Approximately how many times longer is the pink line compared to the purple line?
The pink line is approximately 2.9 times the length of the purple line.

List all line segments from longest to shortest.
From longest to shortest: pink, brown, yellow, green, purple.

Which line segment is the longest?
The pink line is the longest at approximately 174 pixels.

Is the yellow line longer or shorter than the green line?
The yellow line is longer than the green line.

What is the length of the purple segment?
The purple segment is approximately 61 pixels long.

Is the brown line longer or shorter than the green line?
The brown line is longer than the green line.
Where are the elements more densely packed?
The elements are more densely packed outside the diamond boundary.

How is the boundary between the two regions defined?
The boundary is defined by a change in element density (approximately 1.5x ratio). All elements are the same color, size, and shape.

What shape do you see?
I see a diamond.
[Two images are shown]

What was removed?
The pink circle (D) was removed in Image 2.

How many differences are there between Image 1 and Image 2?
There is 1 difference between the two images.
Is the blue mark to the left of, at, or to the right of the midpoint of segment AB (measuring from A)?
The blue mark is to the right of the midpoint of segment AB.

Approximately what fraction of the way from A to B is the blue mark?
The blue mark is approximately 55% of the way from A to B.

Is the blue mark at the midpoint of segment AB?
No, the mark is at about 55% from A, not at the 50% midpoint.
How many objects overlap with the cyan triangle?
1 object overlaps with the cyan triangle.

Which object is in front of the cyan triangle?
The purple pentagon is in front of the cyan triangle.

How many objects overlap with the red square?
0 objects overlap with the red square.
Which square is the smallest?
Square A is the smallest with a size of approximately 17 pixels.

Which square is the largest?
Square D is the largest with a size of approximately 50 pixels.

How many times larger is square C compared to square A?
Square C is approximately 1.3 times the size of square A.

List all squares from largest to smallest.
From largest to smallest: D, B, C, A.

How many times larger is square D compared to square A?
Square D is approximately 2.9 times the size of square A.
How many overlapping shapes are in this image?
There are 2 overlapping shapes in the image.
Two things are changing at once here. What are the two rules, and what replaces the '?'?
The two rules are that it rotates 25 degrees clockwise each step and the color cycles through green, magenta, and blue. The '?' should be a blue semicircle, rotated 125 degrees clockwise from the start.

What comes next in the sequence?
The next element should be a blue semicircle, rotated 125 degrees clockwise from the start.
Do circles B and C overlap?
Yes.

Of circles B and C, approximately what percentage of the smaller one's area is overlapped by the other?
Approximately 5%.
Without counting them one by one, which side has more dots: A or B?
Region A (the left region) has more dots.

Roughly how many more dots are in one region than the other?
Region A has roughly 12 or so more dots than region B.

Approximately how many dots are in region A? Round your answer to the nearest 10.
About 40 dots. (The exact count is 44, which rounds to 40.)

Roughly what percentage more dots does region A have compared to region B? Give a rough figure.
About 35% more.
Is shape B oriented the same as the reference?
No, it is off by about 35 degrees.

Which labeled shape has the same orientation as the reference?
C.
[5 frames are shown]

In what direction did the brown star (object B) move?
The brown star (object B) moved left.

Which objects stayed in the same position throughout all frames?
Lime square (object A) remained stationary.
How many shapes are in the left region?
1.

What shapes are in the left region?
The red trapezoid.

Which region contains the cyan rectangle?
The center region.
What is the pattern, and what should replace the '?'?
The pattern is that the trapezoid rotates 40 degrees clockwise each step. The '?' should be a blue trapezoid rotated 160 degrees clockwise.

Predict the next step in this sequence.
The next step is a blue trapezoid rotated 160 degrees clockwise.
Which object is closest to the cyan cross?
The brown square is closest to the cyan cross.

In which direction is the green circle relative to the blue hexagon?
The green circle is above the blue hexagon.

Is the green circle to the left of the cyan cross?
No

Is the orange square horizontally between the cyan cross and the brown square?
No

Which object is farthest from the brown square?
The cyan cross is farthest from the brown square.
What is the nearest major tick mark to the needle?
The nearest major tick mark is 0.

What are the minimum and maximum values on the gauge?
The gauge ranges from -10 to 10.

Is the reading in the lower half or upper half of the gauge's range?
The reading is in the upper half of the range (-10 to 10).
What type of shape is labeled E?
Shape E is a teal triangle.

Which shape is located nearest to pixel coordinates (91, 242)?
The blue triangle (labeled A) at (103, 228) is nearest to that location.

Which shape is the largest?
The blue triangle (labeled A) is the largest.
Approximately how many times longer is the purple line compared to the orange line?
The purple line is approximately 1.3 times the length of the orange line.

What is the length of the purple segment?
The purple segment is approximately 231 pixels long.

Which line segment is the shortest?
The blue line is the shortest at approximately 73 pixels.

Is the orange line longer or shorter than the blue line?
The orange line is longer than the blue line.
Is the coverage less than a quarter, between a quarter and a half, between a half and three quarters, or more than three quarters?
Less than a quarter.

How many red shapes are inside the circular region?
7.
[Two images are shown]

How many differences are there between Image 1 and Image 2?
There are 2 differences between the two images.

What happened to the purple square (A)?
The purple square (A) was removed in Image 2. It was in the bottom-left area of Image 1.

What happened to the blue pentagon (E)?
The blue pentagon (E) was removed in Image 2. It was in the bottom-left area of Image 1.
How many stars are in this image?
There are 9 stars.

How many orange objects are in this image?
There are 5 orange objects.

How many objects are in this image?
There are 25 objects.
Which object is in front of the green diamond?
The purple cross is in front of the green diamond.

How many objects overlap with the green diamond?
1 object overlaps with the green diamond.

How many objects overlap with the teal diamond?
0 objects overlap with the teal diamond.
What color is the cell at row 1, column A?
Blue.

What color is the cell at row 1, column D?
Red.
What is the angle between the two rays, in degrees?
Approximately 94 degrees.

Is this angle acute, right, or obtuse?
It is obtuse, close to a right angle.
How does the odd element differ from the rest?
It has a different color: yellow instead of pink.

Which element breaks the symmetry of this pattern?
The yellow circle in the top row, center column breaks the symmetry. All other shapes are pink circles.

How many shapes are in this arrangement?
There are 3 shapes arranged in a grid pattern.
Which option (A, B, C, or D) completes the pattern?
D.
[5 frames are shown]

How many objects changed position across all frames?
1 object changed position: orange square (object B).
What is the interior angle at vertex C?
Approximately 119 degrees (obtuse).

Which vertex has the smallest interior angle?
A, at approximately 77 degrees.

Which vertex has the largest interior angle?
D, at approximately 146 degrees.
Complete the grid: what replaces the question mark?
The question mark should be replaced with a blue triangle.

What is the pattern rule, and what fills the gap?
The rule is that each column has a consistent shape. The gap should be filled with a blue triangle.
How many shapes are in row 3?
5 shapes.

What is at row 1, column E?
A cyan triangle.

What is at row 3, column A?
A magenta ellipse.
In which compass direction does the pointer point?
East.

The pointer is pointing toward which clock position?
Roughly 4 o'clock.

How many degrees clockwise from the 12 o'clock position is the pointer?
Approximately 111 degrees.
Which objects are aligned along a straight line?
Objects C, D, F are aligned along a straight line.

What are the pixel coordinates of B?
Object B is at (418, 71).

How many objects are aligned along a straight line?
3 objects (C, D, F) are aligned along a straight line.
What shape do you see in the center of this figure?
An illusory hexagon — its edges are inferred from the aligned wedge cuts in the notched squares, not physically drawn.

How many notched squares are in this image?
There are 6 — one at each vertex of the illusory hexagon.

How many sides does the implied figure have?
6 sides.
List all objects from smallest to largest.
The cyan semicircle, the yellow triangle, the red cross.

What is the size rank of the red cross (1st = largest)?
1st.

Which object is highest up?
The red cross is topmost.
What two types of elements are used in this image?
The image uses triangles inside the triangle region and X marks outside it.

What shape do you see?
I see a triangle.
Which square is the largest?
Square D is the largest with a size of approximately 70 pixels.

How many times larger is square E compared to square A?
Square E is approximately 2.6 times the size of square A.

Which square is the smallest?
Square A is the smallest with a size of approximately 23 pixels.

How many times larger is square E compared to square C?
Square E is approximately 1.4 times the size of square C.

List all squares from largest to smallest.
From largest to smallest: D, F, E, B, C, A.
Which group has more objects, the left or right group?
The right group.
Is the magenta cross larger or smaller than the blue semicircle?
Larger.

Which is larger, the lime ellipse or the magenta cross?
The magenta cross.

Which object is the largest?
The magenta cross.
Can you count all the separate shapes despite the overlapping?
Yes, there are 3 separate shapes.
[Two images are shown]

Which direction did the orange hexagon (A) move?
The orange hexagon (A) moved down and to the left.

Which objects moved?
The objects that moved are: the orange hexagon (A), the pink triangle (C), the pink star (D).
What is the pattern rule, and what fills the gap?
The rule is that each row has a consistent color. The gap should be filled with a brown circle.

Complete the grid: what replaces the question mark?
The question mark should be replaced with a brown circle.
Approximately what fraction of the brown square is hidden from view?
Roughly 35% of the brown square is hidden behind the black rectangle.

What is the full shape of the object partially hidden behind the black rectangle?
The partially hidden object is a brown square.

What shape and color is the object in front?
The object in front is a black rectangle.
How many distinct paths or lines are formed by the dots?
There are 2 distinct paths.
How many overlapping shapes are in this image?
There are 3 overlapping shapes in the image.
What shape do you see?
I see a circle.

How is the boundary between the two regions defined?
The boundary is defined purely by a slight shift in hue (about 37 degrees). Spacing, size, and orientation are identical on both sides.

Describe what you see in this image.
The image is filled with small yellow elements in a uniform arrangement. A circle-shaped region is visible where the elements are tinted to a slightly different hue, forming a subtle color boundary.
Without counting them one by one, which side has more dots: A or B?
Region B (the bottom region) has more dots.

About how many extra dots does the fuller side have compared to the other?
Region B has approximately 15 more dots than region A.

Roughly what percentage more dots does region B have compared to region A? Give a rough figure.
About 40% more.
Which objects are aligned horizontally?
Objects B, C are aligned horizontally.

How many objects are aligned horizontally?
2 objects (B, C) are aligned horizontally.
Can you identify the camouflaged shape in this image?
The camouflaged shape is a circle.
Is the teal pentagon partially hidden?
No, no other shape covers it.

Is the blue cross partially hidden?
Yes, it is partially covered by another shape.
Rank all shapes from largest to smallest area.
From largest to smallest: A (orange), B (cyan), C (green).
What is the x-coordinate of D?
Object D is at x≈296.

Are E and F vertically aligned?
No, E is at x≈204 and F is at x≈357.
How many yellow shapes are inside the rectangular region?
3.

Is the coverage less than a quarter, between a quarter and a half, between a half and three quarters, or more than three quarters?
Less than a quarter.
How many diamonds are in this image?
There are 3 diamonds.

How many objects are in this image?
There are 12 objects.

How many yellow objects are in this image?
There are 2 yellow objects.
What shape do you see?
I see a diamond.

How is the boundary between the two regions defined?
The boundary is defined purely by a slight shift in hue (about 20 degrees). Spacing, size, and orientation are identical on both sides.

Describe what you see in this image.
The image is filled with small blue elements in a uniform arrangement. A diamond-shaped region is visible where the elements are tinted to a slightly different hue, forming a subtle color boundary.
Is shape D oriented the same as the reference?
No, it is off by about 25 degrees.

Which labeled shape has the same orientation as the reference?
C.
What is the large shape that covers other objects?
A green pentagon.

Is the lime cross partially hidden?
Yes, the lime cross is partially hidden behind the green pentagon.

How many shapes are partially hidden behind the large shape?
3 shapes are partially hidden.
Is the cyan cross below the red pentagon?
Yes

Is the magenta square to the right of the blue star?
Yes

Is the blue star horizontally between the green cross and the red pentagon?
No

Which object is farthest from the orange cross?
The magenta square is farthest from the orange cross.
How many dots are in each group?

> WHAT YOU NEED TO DO:
Output exactly the lines above, from the one holding "What is the large" through the end of the data, including the first and last.

> TASK SOLUTION:
What is the large shape that covers other objects?
A green pentagon.

Is the lime cross partially hidden?
Yes, the lime cross is partially hidden behind the green pentagon.

How many shapes are partially hidden behind the large shape?
3 shapes are partially hidden.
Is the cyan cross below the red pentagon?
Yes

Is the magenta square to the right of the blue star?
Yes

Is the blue star horizontally between the green cross and the red pentagon?
No

Which object is farthest from the orange cross?
The magenta square is farthest from the orange cross.
How many dots are in each group?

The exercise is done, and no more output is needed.